### Prompt
Both ends included, set down the lines from the line containing "Is this angle acute, right, or obtuse?" through the last line of the records below, without pictures.

### Provided data

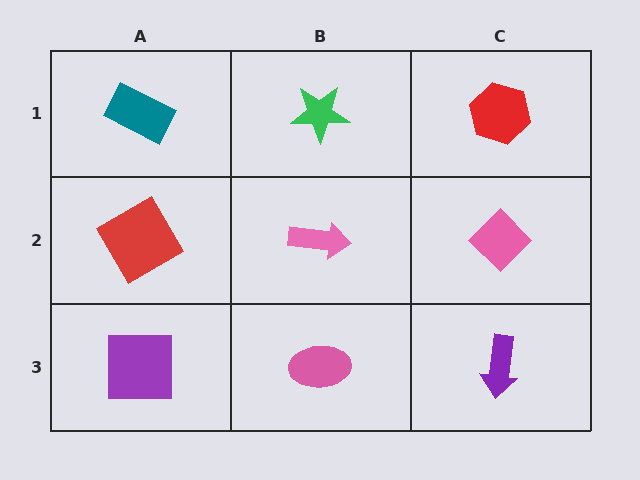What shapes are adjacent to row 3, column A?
A red diamond (row 2, column A), a pink ellipse (row 3, column B).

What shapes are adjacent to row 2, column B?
A green star (row 1, column B), a pink ellipse (row 3, column B), a red diamond (row 2, column A), a pink diamond (row 2, column C).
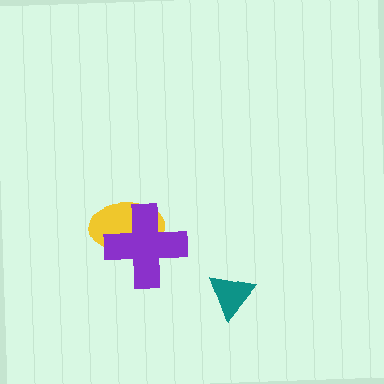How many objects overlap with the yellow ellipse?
1 object overlaps with the yellow ellipse.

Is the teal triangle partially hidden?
No, no other shape covers it.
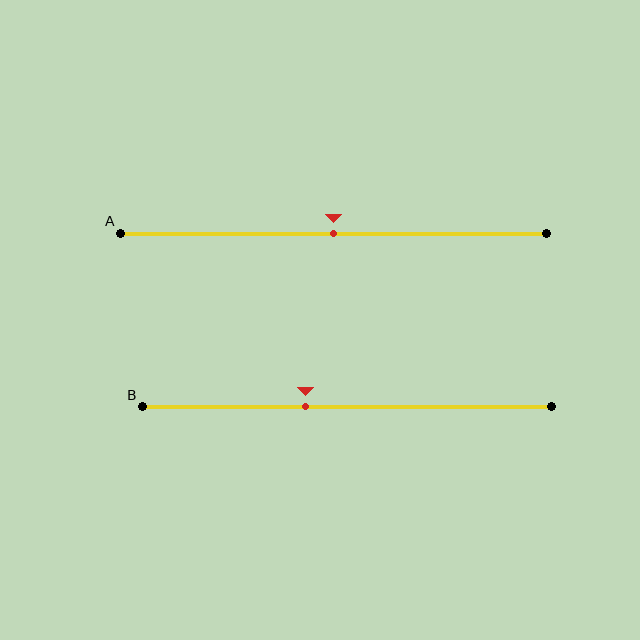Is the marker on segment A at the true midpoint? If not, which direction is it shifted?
Yes, the marker on segment A is at the true midpoint.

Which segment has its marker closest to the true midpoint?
Segment A has its marker closest to the true midpoint.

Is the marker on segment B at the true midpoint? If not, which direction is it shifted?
No, the marker on segment B is shifted to the left by about 10% of the segment length.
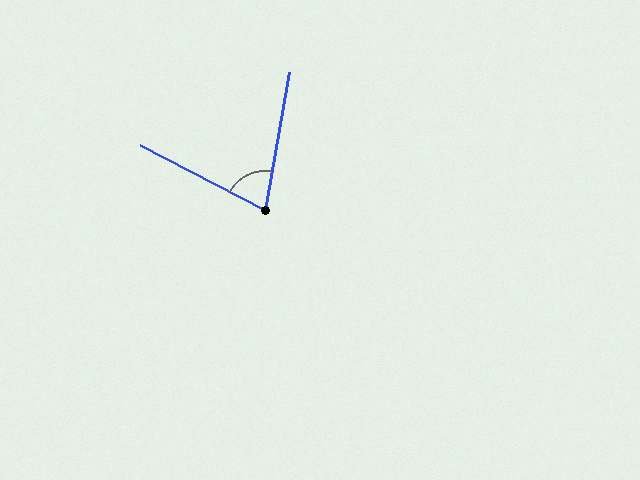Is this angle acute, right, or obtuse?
It is acute.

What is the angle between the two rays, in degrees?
Approximately 72 degrees.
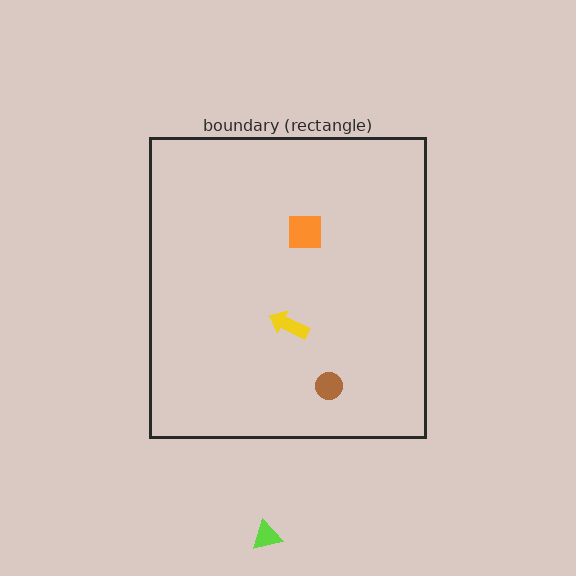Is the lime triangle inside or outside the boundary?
Outside.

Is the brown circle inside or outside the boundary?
Inside.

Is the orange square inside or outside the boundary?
Inside.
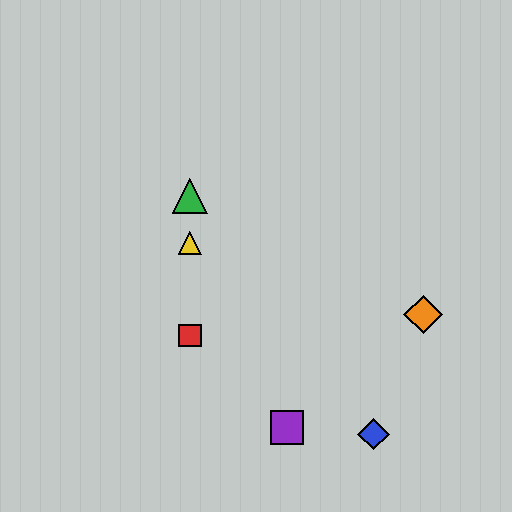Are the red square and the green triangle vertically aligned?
Yes, both are at x≈190.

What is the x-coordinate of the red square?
The red square is at x≈190.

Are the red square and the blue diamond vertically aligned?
No, the red square is at x≈190 and the blue diamond is at x≈373.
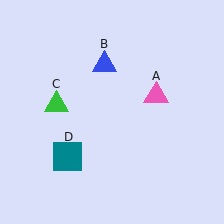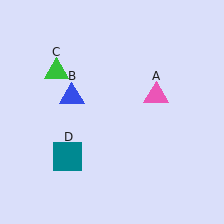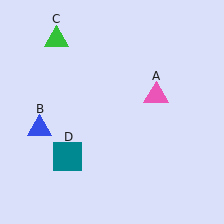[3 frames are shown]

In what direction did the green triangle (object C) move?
The green triangle (object C) moved up.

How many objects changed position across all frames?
2 objects changed position: blue triangle (object B), green triangle (object C).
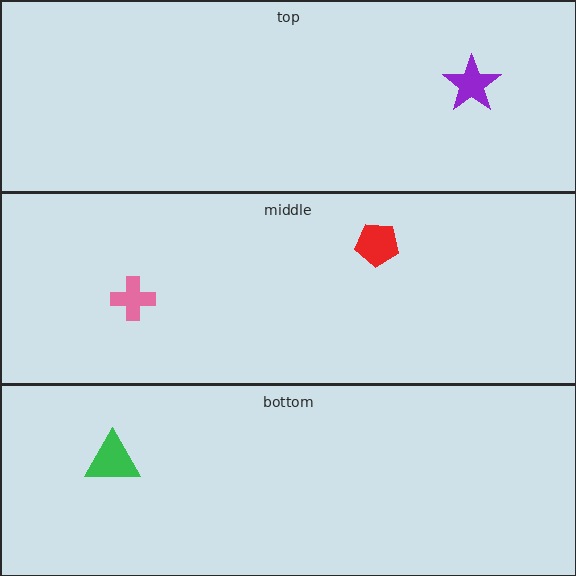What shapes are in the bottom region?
The green triangle.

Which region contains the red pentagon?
The middle region.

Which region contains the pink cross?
The middle region.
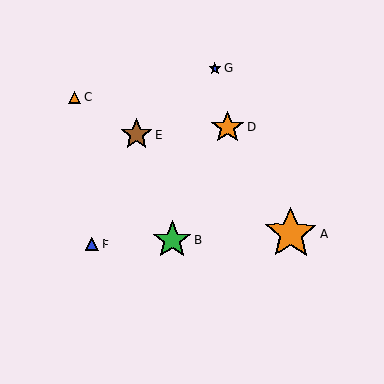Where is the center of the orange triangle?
The center of the orange triangle is at (74, 98).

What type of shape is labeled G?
Shape G is a blue star.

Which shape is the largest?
The orange star (labeled A) is the largest.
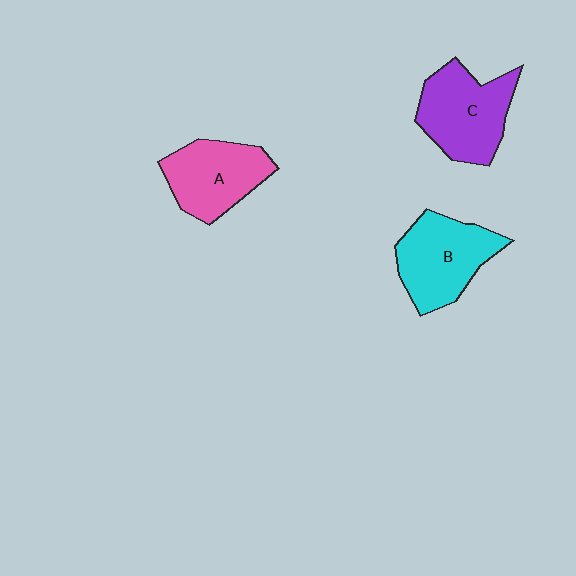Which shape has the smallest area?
Shape A (pink).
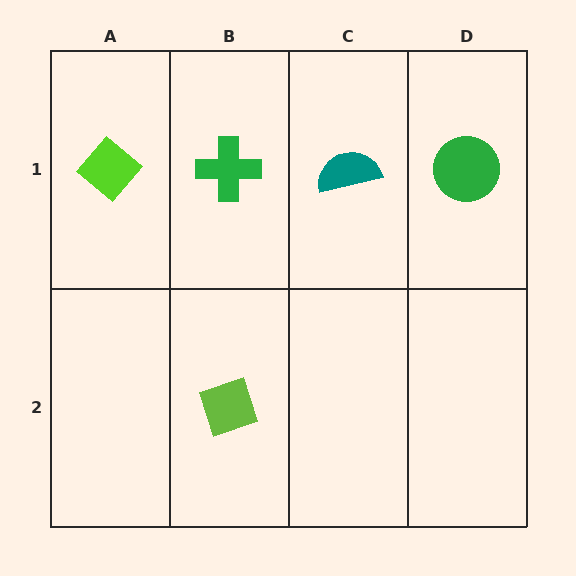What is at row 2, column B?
A lime diamond.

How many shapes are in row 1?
4 shapes.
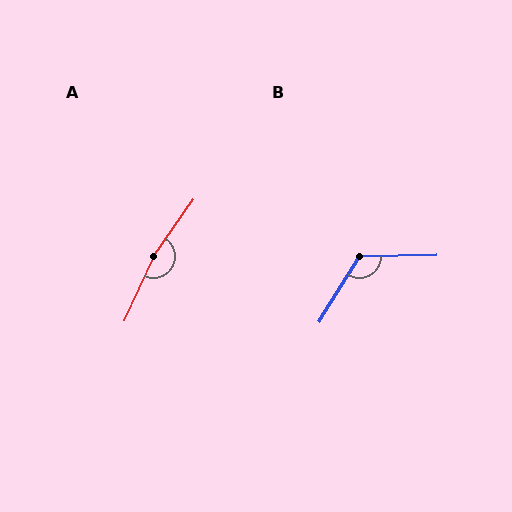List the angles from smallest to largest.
B (123°), A (169°).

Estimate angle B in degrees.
Approximately 123 degrees.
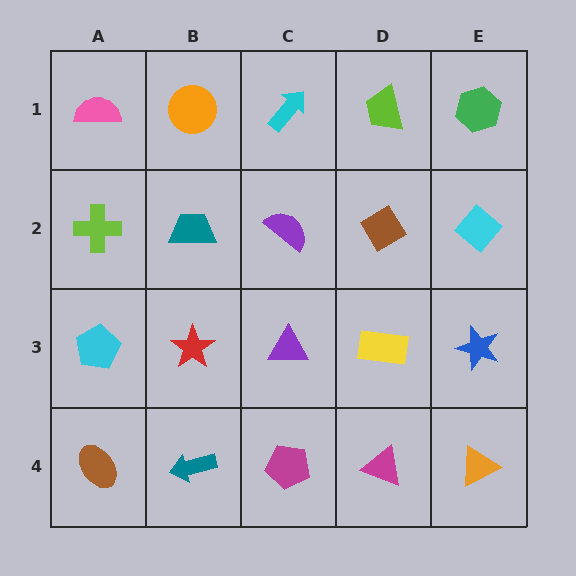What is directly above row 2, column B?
An orange circle.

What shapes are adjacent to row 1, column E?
A cyan diamond (row 2, column E), a lime trapezoid (row 1, column D).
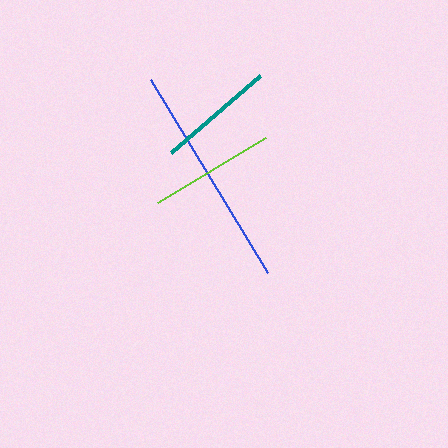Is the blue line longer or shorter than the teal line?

### Response
Is this angle acute, right, or obtuse?
It is acute.

What is the angle between the two rays, in degrees?
Approximately 72 degrees.
Is the lime triangle inside or outside the boundary?
Outside.

Is the brown circle inside or outside the boundary?
Inside.

Is the orange square inside or outside the boundary?
Inside.
Are the red square and the green triangle vertically aligned?
Yes, both are at x≈190.

What is the x-coordinate of the red square?
The red square is at x≈190.

Are the red square and the blue diamond vertically aligned?
No, the red square is at x≈190 and the blue diamond is at x≈373.
[3 frames are shown]

In what direction did the green triangle (object C) move?
The green triangle (object C) moved up.

How many objects changed position across all frames?
2 objects changed position: blue triangle (object B), green triangle (object C).
What shapes are in the bottom region?
The green triangle.

Which region contains the red pentagon?
The middle region.

Which region contains the pink cross?
The middle region.
Where is the center of the orange triangle?
The center of the orange triangle is at (74, 98).

What type of shape is labeled G?
Shape G is a blue star.

Which shape is the largest?
The orange star (labeled A) is the largest.
Which shape has the smallest area?
Shape A (pink).
What is at row 2, column B?
A lime diamond.

How many shapes are in row 1?
4 shapes.
List the angles from smallest to largest.
B (123°), A (169°).

Estimate angle B in degrees.
Approximately 123 degrees.
What is directly above row 2, column B?
An orange circle.

What shapes are adjacent to row 1, column E?
A cyan diamond (row 2, column E), a lime trapezoid (row 1, column D).
Is the blue line longer or shorter than the teal line?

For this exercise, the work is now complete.